Entries about simple shapes
▬▬▬▬▬▬
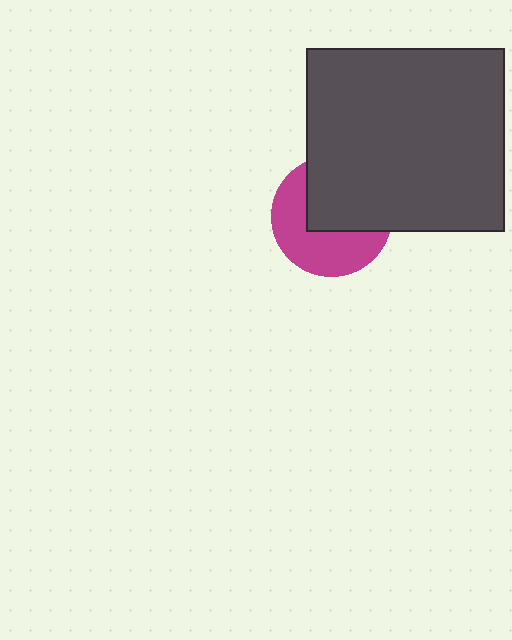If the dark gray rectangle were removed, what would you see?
You would see the complete magenta circle.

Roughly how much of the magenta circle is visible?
About half of it is visible (roughly 51%).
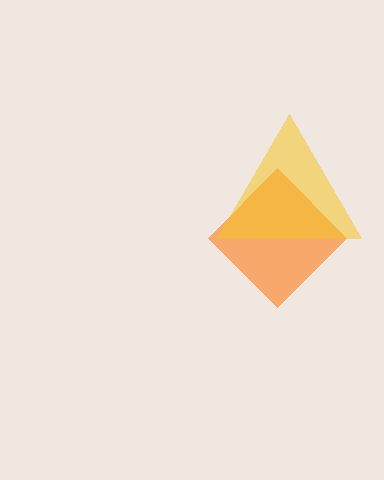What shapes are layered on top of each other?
The layered shapes are: an orange diamond, a yellow triangle.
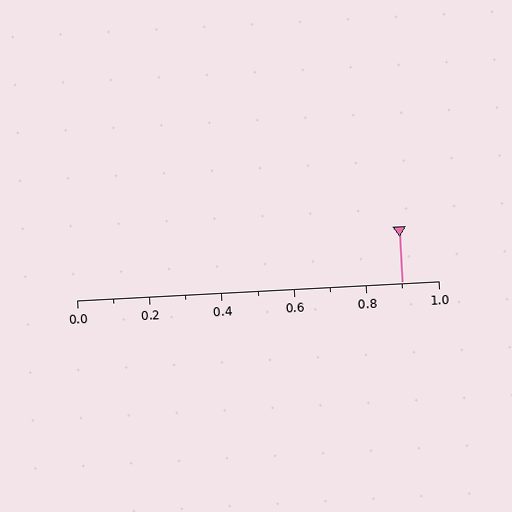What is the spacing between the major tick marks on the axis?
The major ticks are spaced 0.2 apart.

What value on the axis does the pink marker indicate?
The marker indicates approximately 0.9.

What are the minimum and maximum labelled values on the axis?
The axis runs from 0.0 to 1.0.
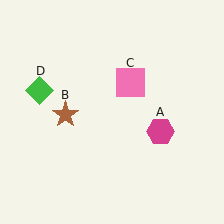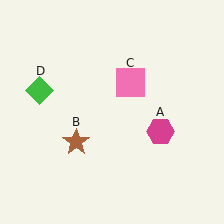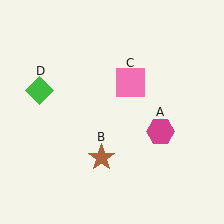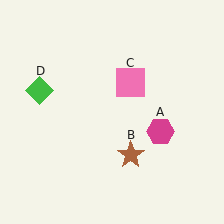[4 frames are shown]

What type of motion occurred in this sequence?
The brown star (object B) rotated counterclockwise around the center of the scene.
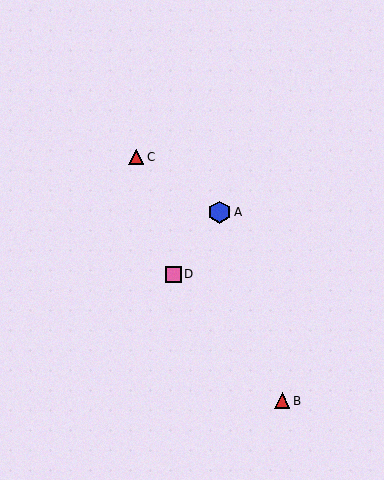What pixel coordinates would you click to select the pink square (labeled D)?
Click at (173, 274) to select the pink square D.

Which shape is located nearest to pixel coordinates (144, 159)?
The red triangle (labeled C) at (136, 157) is nearest to that location.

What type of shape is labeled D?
Shape D is a pink square.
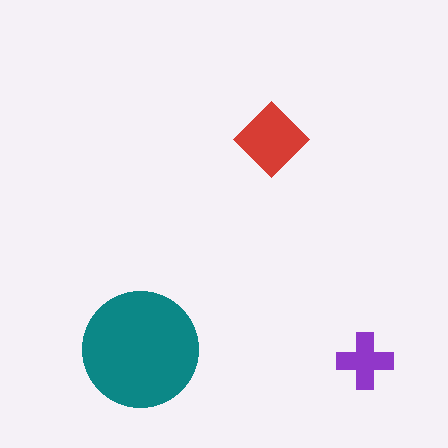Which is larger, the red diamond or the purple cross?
The red diamond.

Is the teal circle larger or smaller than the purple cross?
Larger.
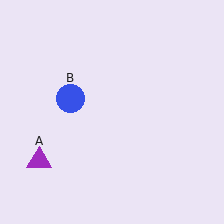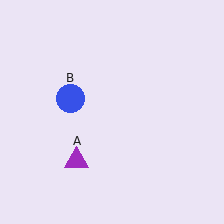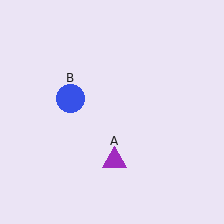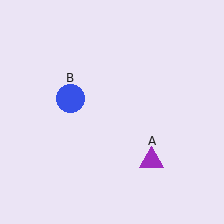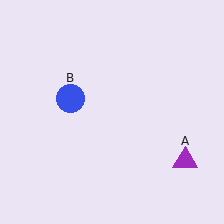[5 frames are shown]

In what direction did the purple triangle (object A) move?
The purple triangle (object A) moved right.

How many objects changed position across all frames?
1 object changed position: purple triangle (object A).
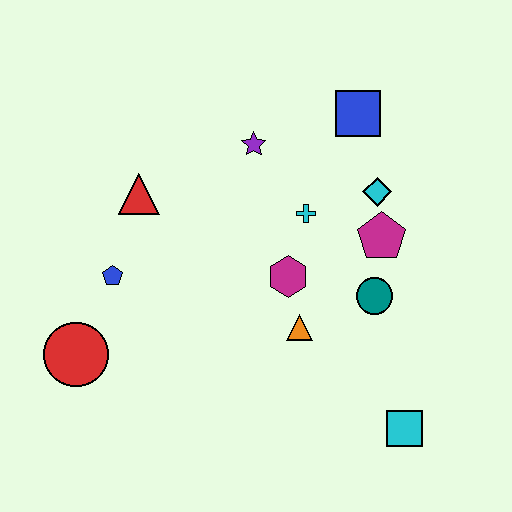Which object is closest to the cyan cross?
The magenta hexagon is closest to the cyan cross.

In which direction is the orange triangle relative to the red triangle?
The orange triangle is to the right of the red triangle.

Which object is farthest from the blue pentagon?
The cyan square is farthest from the blue pentagon.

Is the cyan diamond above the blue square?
No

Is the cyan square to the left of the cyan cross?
No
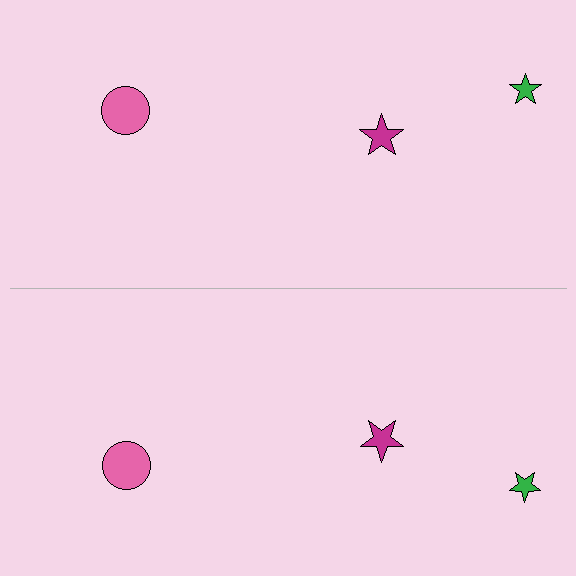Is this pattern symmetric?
Yes, this pattern has bilateral (reflection) symmetry.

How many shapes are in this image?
There are 6 shapes in this image.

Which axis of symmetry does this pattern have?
The pattern has a horizontal axis of symmetry running through the center of the image.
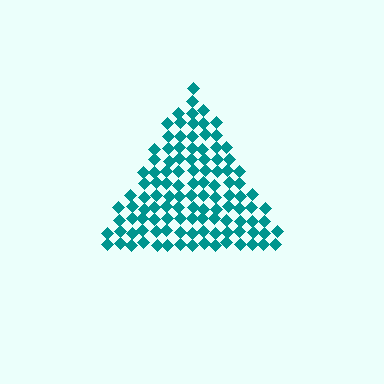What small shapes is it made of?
It is made of small diamonds.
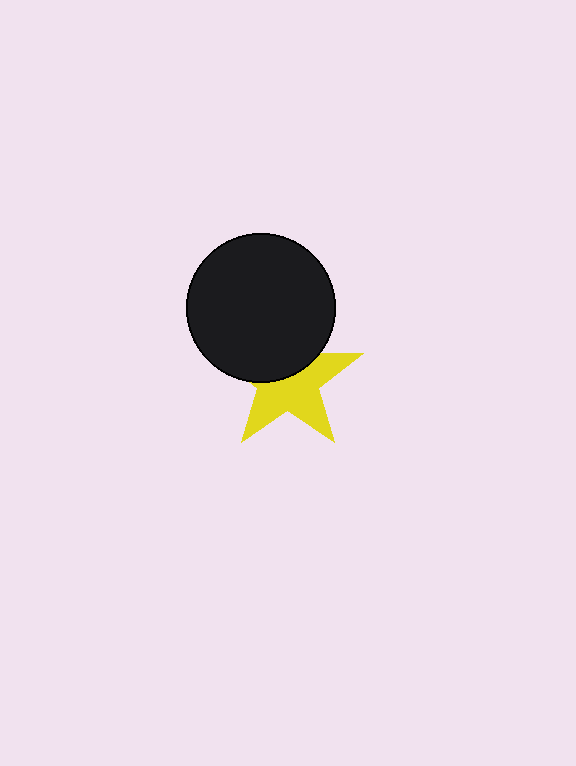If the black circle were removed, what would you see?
You would see the complete yellow star.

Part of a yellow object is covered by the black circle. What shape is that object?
It is a star.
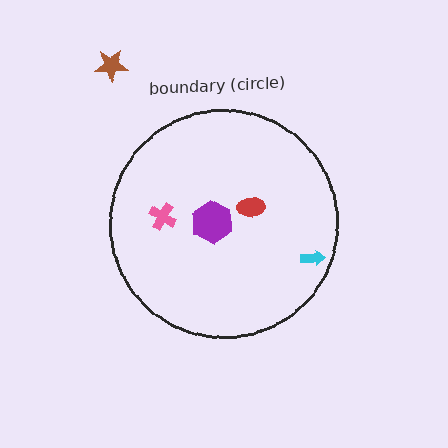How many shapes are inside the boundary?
4 inside, 1 outside.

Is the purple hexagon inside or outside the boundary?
Inside.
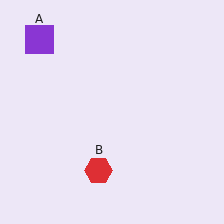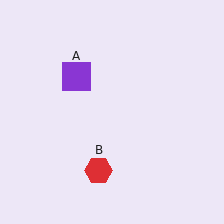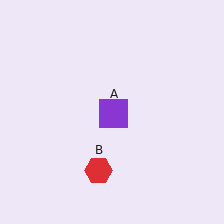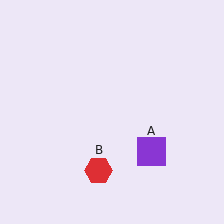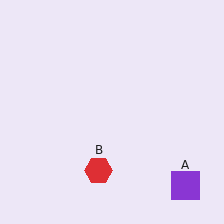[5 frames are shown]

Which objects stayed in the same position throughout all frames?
Red hexagon (object B) remained stationary.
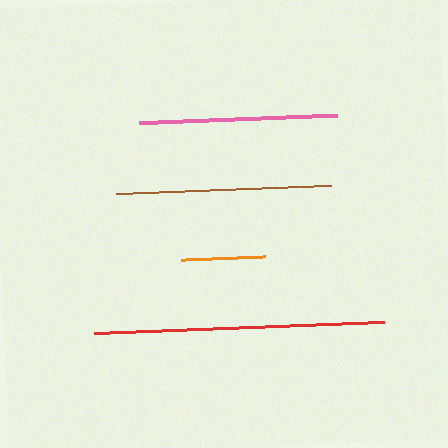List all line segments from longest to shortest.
From longest to shortest: red, brown and pink (about equal), orange.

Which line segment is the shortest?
The orange line is the shortest at approximately 85 pixels.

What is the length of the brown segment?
The brown segment is approximately 215 pixels long.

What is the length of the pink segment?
The pink segment is approximately 198 pixels long.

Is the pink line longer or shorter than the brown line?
The brown and pink lines are approximately the same length (about 215 and 198 pixels).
▬▬▬▬▬▬
| Required work |
Only the lines from the one containing "How many shapes are inside the boundary?" through the end of the listing are to be quoted, exactly and with both ends included; pictures are left out.

| Output of the exercise |
How many shapes are inside the boundary?
4 inside, 1 outside.

Is the purple hexagon inside or outside the boundary?
Inside.
[5 frames are shown]

Which objects stayed in the same position throughout all frames?
Red hexagon (object B) remained stationary.
List all line segments from longest to shortest.
From longest to shortest: red, brown and pink (about equal), orange.

Which line segment is the shortest?
The orange line is the shortest at approximately 85 pixels.

What is the length of the brown segment?
The brown segment is approximately 215 pixels long.

What is the length of the pink segment?
The pink segment is approximately 198 pixels long.

Is the pink line longer or shorter than the brown line?
The brown and pink lines are approximately the same length (about 215 and 198 pixels).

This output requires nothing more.